** START OF Provided data **

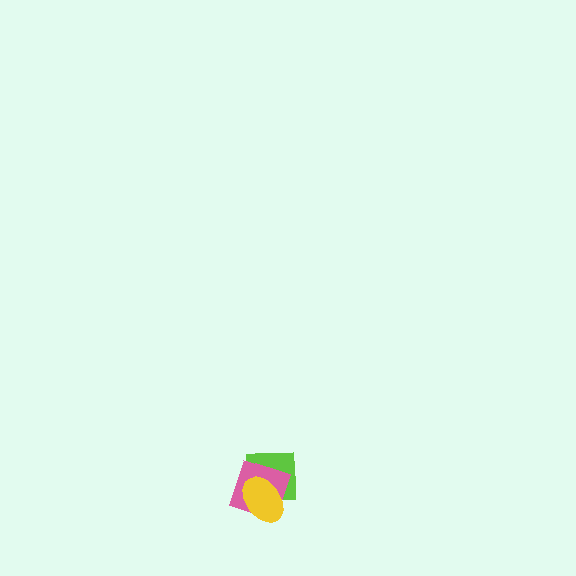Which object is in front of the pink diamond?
The yellow ellipse is in front of the pink diamond.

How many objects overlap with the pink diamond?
2 objects overlap with the pink diamond.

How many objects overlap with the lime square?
2 objects overlap with the lime square.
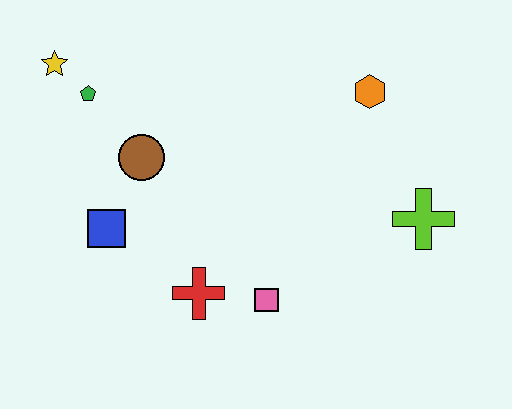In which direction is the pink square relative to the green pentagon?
The pink square is below the green pentagon.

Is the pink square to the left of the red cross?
No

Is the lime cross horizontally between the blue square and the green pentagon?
No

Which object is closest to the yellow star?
The green pentagon is closest to the yellow star.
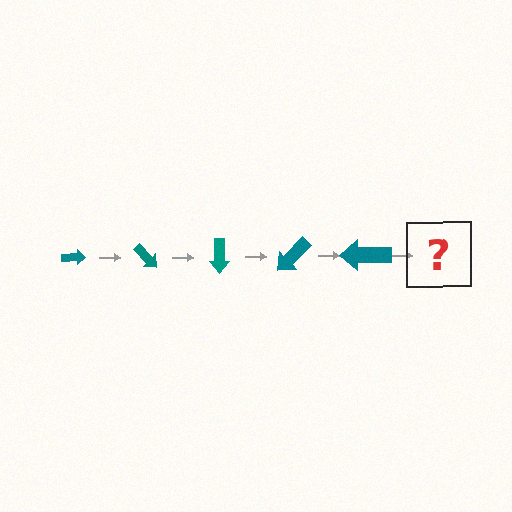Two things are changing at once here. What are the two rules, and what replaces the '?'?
The two rules are that the arrow grows larger each step and it rotates 45 degrees clockwise each step. The '?' should be an arrow, larger than the previous one and rotated 225 degrees clockwise from the start.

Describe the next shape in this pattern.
It should be an arrow, larger than the previous one and rotated 225 degrees clockwise from the start.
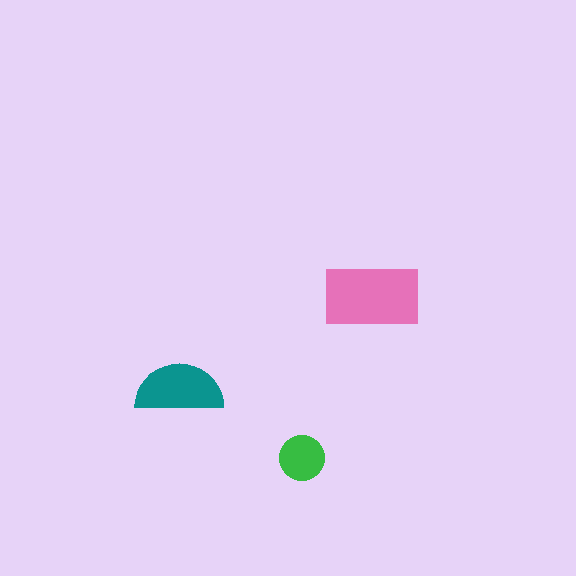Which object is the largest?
The pink rectangle.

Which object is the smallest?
The green circle.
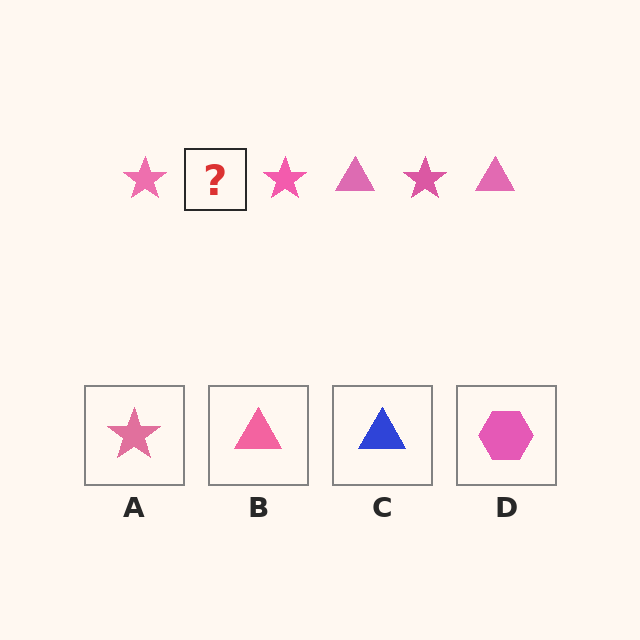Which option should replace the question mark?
Option B.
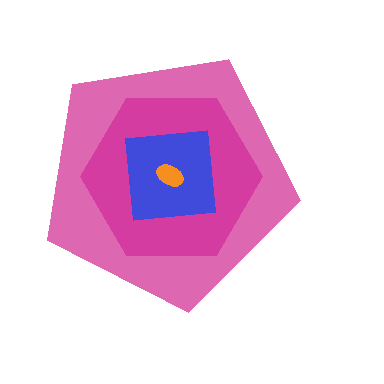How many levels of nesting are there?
4.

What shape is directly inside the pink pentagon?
The magenta hexagon.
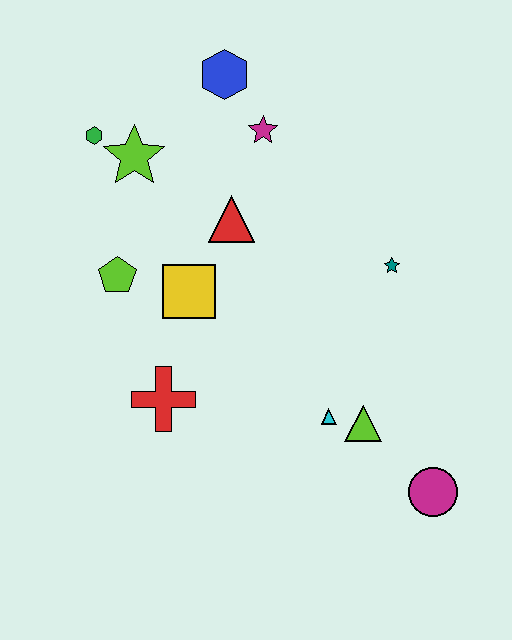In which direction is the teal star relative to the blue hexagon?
The teal star is below the blue hexagon.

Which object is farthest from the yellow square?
The magenta circle is farthest from the yellow square.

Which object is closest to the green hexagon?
The lime star is closest to the green hexagon.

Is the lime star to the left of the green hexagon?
No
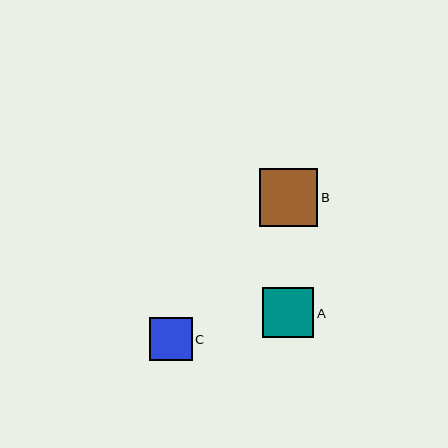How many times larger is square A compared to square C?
Square A is approximately 1.2 times the size of square C.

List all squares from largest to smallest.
From largest to smallest: B, A, C.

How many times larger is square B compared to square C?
Square B is approximately 1.3 times the size of square C.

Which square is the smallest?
Square C is the smallest with a size of approximately 43 pixels.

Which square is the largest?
Square B is the largest with a size of approximately 58 pixels.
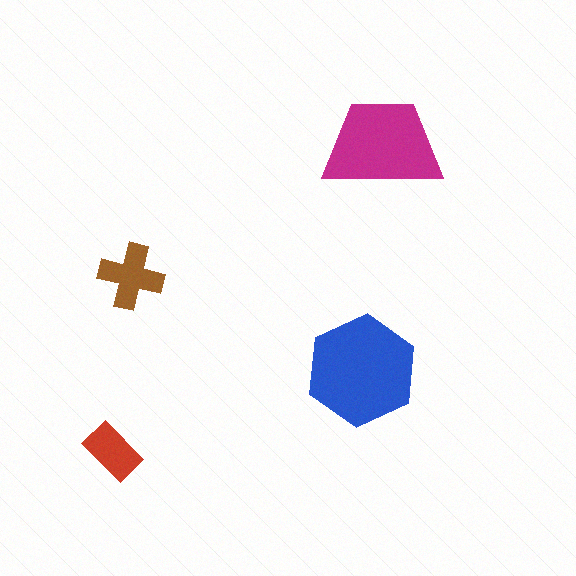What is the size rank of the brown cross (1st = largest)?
3rd.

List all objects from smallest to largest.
The red rectangle, the brown cross, the magenta trapezoid, the blue hexagon.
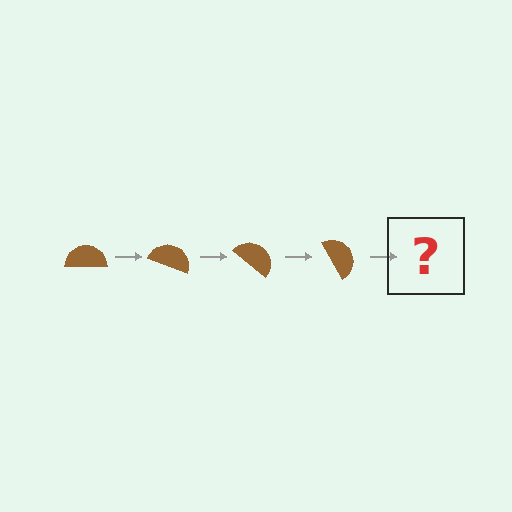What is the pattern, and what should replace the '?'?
The pattern is that the semicircle rotates 20 degrees clockwise each step. The '?' should be a brown semicircle rotated 80 degrees clockwise.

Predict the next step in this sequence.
The next step is a brown semicircle rotated 80 degrees clockwise.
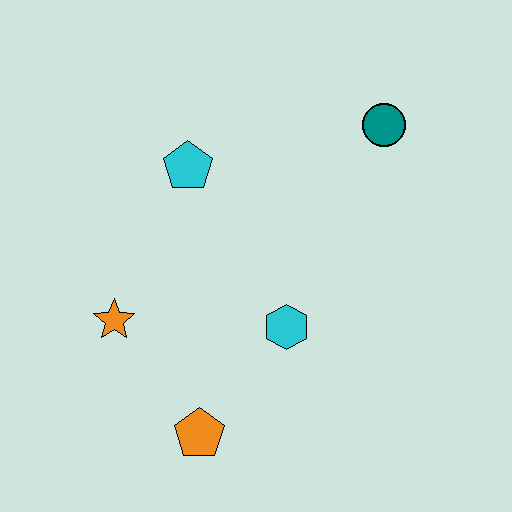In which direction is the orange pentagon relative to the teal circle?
The orange pentagon is below the teal circle.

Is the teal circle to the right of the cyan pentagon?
Yes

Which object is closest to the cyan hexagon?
The orange pentagon is closest to the cyan hexagon.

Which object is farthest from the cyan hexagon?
The teal circle is farthest from the cyan hexagon.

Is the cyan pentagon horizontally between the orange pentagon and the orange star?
Yes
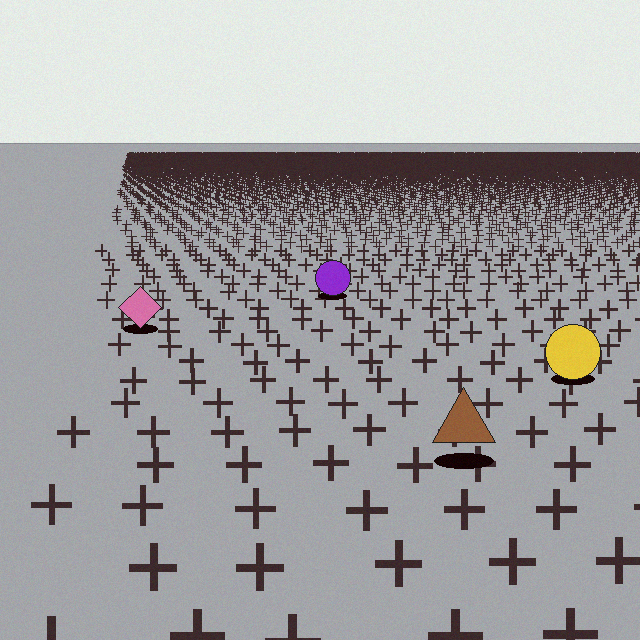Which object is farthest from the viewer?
The purple circle is farthest from the viewer. It appears smaller and the ground texture around it is denser.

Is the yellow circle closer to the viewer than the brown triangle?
No. The brown triangle is closer — you can tell from the texture gradient: the ground texture is coarser near it.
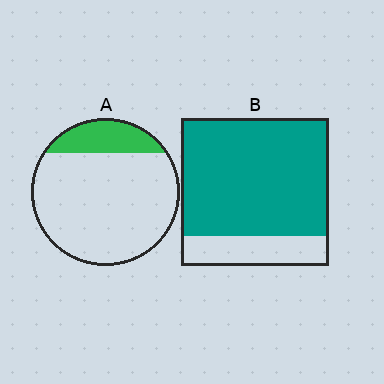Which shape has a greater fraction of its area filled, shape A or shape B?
Shape B.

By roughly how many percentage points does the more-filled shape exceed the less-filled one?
By roughly 60 percentage points (B over A).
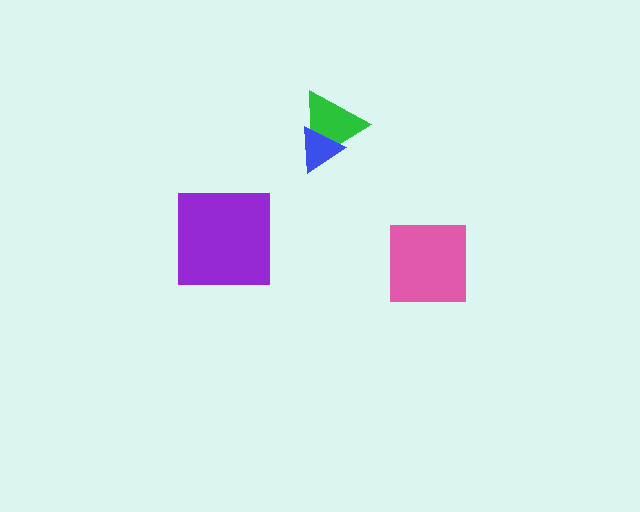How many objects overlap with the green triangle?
1 object overlaps with the green triangle.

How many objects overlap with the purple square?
0 objects overlap with the purple square.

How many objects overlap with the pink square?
0 objects overlap with the pink square.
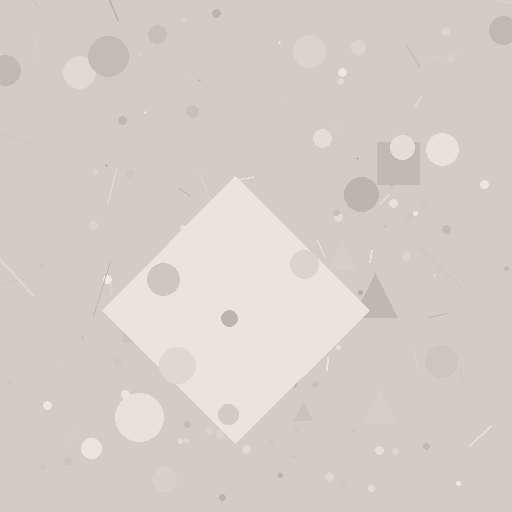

** END OF Provided data **

Transcribe every entry above exactly. Omit all pictures.

Which object is in front of the pink diamond?
The yellow ellipse is in front of the pink diamond.

How many objects overlap with the pink diamond?
2 objects overlap with the pink diamond.

How many objects overlap with the lime square?
2 objects overlap with the lime square.
In which direction is the pink square relative to the green pentagon?
The pink square is below the green pentagon.

Is the pink square to the left of the red cross?
No

Is the lime cross horizontally between the blue square and the green pentagon?
No

Which object is closest to the yellow star?
The green pentagon is closest to the yellow star.
Two things are changing at once here. What are the two rules, and what replaces the '?'?
The two rules are that the arrow grows larger each step and it rotates 45 degrees clockwise each step. The '?' should be an arrow, larger than the previous one and rotated 225 degrees clockwise from the start.

Describe the next shape in this pattern.
It should be an arrow, larger than the previous one and rotated 225 degrees clockwise from the start.
Which object is the largest?
The pink rectangle.

Which object is the smallest?
The green circle.
Which option should replace the question mark?
Option B.
How many levels of nesting are there?
4.

What shape is directly inside the pink pentagon?
The magenta hexagon.
In which direction is the teal star relative to the blue hexagon?
The teal star is below the blue hexagon.

Which object is farthest from the yellow square?
The magenta circle is farthest from the yellow square.

Which object is closest to the green hexagon?
The lime star is closest to the green hexagon.

Is the lime star to the left of the green hexagon?
No
How many times larger is square A compared to square C?
Square A is approximately 1.2 times the size of square C.

List all squares from largest to smallest.
From largest to smallest: B, A, C.

How many times larger is square B compared to square C?
Square B is approximately 1.3 times the size of square C.

Which square is the smallest?
Square C is the smallest with a size of approximately 43 pixels.

Which square is the largest?
Square B is the largest with a size of approximately 58 pixels.
What is the size rank of the brown cross (1st = largest)?
3rd.

List all objects from smallest to largest.
The red rectangle, the brown cross, the magenta trapezoid, the blue hexagon.
What is the pattern, and what should replace the '?'?
The pattern is that the semicircle rotates 20 degrees clockwise each step. The '?' should be a brown semicircle rotated 80 degrees clockwise.

Predict the next step in this sequence.
The next step is a brown semicircle rotated 80 degrees clockwise.
In which direction is the orange pentagon relative to the teal circle?
The orange pentagon is below the teal circle.

Is the teal circle to the right of the cyan pentagon?
Yes

Which object is closest to the cyan hexagon?
The orange pentagon is closest to the cyan hexagon.

Which object is farthest from the cyan hexagon?
The teal circle is farthest from the cyan hexagon.

Is the cyan pentagon horizontally between the orange pentagon and the orange star?
Yes
Which object is farthest from the viewer?
The purple circle is farthest from the viewer. It appears smaller and the ground texture around it is denser.

Is the yellow circle closer to the viewer than the brown triangle?
No. The brown triangle is closer — you can tell from the texture gradient: the ground texture is coarser near it.
Which shape has a greater fraction of its area filled, shape A or shape B?
Shape B.

By roughly how many percentage points does the more-filled shape exceed the less-filled one?
By roughly 60 percentage points (B over A).
How many objects overlap with the green triangle?
1 object overlaps with the green triangle.

How many objects overlap with the purple square?
0 objects overlap with the purple square.

How many objects overlap with the pink square?
0 objects overlap with the pink square.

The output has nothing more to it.